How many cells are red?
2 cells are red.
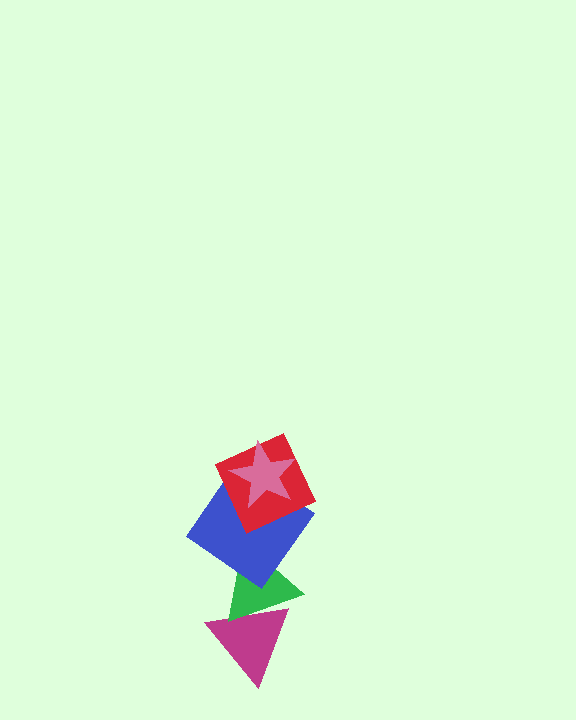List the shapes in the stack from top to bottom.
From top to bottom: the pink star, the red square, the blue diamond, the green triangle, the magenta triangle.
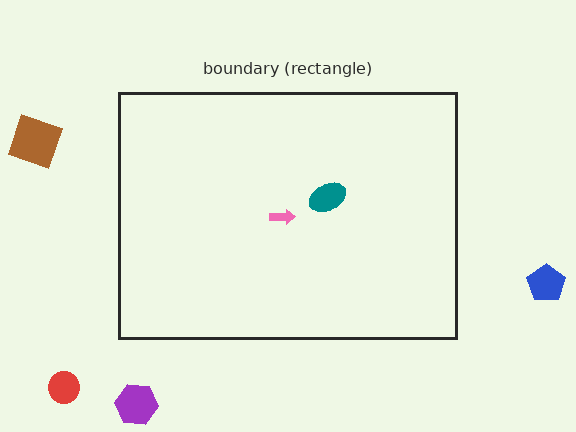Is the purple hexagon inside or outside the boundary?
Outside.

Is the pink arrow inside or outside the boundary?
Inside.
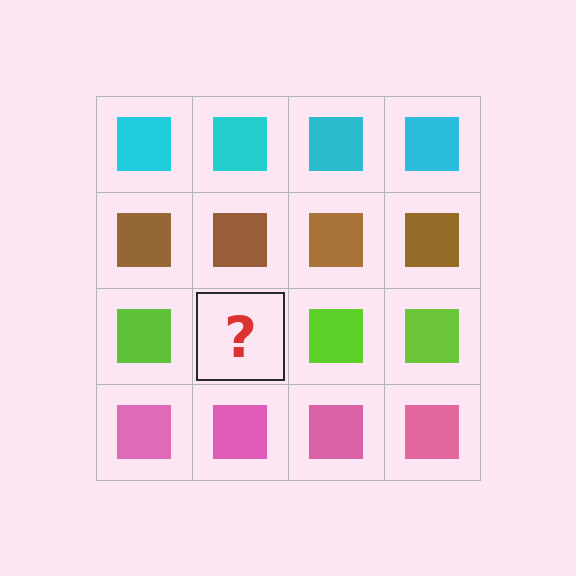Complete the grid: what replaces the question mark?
• • •
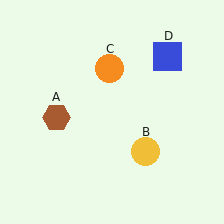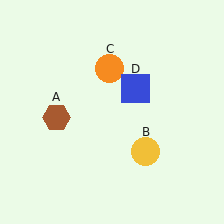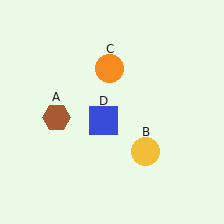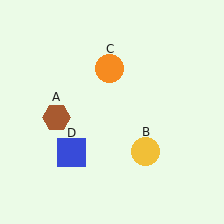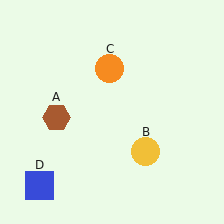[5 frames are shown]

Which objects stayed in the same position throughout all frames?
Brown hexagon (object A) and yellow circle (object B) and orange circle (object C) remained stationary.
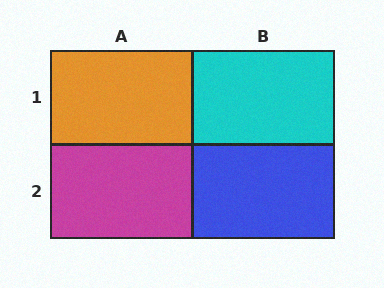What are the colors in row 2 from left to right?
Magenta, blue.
• • •
Brief —
The expected output is the lines above from the one containing "Is the purple" to the one containing "Complete the grid: what", both ends included, reproduced exactly with every picture left out.

Worked solution —
Is the purple hexagon inside or outside the boundary?
Outside.

Is the pink arrow inside or outside the boundary?
Inside.
Complete the grid: what replaces the question mark?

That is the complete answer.